## [TASK]
Your copy of the material must match it exactly, except that pictures are dropped.

[Start of GIVEN INFORMATION]

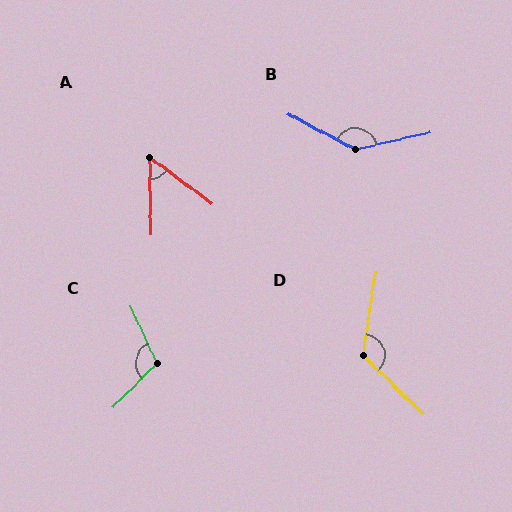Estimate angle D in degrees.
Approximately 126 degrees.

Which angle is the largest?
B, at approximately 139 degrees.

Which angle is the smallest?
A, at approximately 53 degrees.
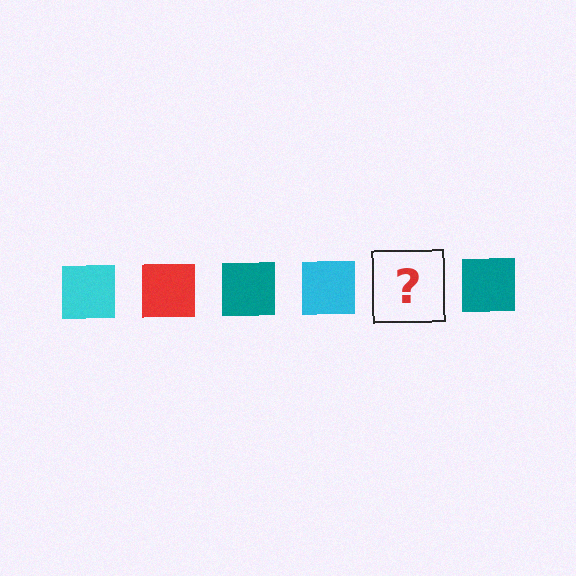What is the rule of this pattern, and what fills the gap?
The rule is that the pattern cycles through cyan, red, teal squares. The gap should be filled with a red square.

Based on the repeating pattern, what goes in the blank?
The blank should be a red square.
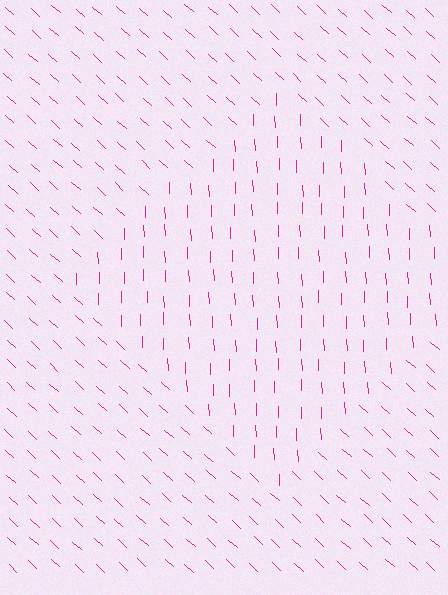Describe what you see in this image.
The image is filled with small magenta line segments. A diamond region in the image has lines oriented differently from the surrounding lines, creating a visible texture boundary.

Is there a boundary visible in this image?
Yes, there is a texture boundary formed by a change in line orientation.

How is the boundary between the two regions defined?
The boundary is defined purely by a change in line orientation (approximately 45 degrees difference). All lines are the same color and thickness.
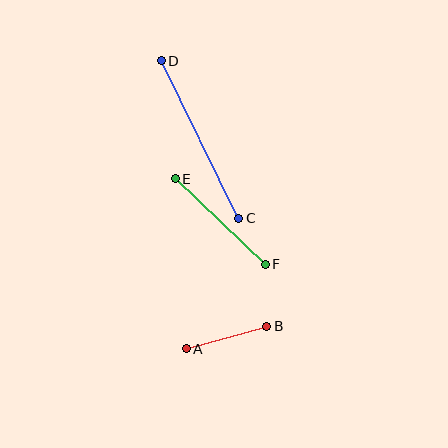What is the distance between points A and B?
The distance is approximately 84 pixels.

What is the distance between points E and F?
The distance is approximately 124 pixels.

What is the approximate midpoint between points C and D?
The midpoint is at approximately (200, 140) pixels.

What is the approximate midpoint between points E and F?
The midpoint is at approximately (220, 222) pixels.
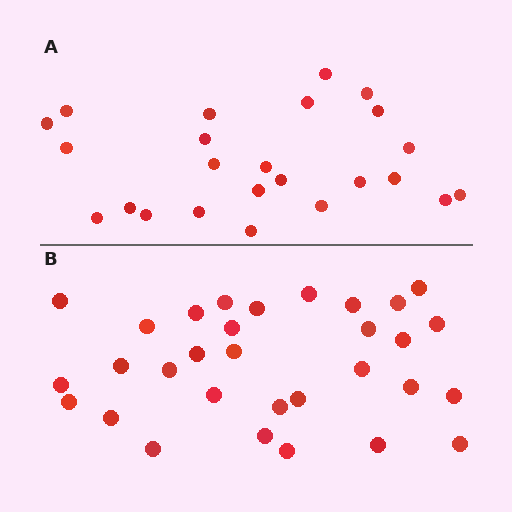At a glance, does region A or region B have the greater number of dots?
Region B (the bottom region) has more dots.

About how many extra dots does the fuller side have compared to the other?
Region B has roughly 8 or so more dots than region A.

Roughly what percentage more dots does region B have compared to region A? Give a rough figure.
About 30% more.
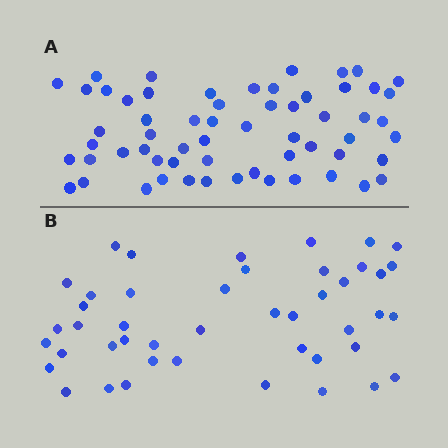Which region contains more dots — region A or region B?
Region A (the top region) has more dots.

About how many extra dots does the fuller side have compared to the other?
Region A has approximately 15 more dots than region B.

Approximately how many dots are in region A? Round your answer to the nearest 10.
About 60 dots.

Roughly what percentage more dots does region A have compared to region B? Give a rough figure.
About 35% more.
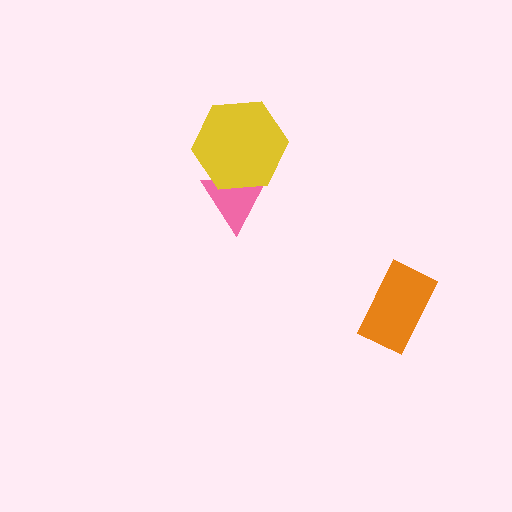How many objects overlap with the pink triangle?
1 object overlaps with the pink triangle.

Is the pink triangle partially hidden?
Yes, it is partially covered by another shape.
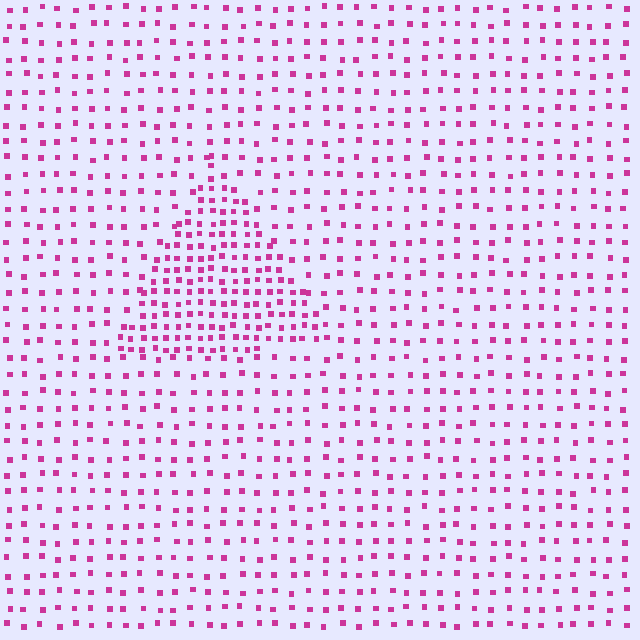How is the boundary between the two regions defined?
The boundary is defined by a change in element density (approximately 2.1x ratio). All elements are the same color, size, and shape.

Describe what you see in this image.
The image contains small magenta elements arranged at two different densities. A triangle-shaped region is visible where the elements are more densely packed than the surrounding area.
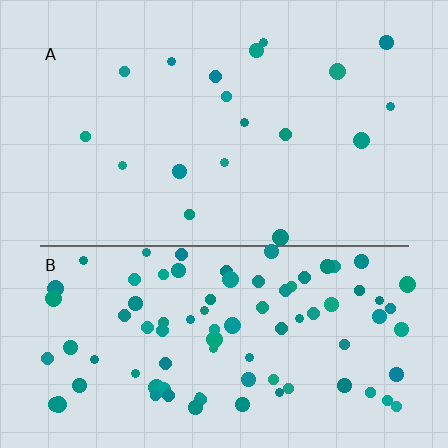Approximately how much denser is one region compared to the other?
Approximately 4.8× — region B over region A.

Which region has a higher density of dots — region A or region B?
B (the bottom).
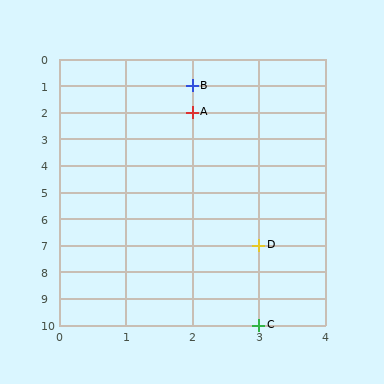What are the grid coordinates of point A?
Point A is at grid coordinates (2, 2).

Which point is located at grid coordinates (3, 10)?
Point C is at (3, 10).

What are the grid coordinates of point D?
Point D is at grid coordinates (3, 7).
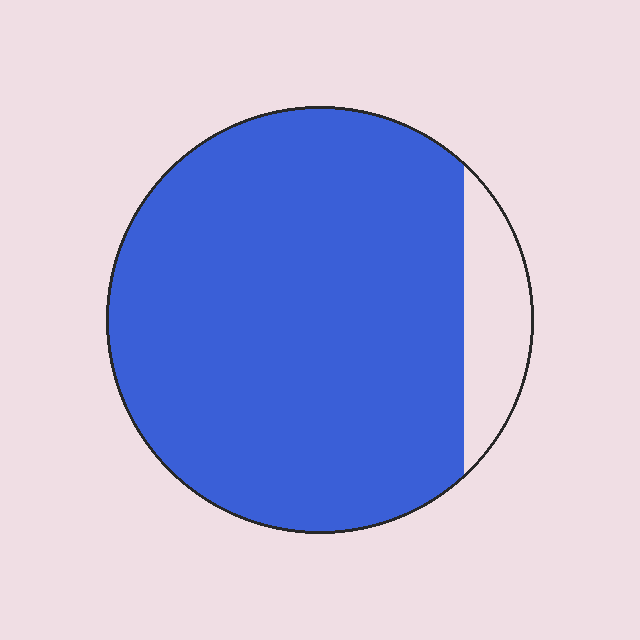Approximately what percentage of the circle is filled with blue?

[End of GIVEN INFORMATION]

## [SOLUTION TO THIS PROBLEM]
Estimate angle D in degrees.
Approximately 126 degrees.

Which angle is the largest?
B, at approximately 139 degrees.

Which angle is the smallest?
A, at approximately 53 degrees.
What is the rule of this pattern, and what fills the gap?
The rule is that the pattern cycles through cyan, red, teal squares. The gap should be filled with a red square.

Based on the repeating pattern, what goes in the blank?
The blank should be a red square.
Describe what you see in this image.
The image is filled with small magenta line segments. A diamond region in the image has lines oriented differently from the surrounding lines, creating a visible texture boundary.

Is there a boundary visible in this image?
Yes, there is a texture boundary formed by a change in line orientation.

How is the boundary between the two regions defined?
The boundary is defined purely by a change in line orientation (approximately 45 degrees difference). All lines are the same color and thickness.
What is the distance between points A and B?
The distance is approximately 84 pixels.

What is the distance between points E and F?
The distance is approximately 124 pixels.

What is the approximate midpoint between points C and D?
The midpoint is at approximately (200, 140) pixels.

What is the approximate midpoint between points E and F?
The midpoint is at approximately (220, 222) pixels.
At a glance, does region A or region B have the greater number of dots?
Region B (the bottom region) has more dots.

About how many extra dots does the fuller side have compared to the other?
Region B has roughly 8 or so more dots than region A.

Roughly what percentage more dots does region B have compared to region A? Give a rough figure.
About 30% more.
Which region contains more dots — region A or region B?
Region A (the top region) has more dots.

About how many extra dots does the fuller side have compared to the other?
Region A has approximately 15 more dots than region B.

Approximately how many dots are in region A? Round your answer to the nearest 10.
About 60 dots.

Roughly what percentage more dots does region A have compared to region B? Give a rough figure.
About 35% more.
How many objects overlap with the pink triangle?
1 object overlaps with the pink triangle.

Is the pink triangle partially hidden?
Yes, it is partially covered by another shape.
How is the boundary between the two regions defined?
The boundary is defined by a change in element density (approximately 2.1x ratio). All elements are the same color, size, and shape.

Describe what you see in this image.
The image contains small magenta elements arranged at two different densities. A triangle-shaped region is visible where the elements are more densely packed than the surrounding area.
Approximately how much denser is one region compared to the other?
Approximately 4.8× — region B over region A.

Which region has a higher density of dots — region A or region B?
B (the bottom).
What are the grid coordinates of point A?
Point A is at grid coordinates (2, 2).

Which point is located at grid coordinates (3, 10)?
Point C is at (3, 10).

What are the grid coordinates of point D?
Point D is at grid coordinates (3, 7).
Approximately what percentage of the circle is filled with blue?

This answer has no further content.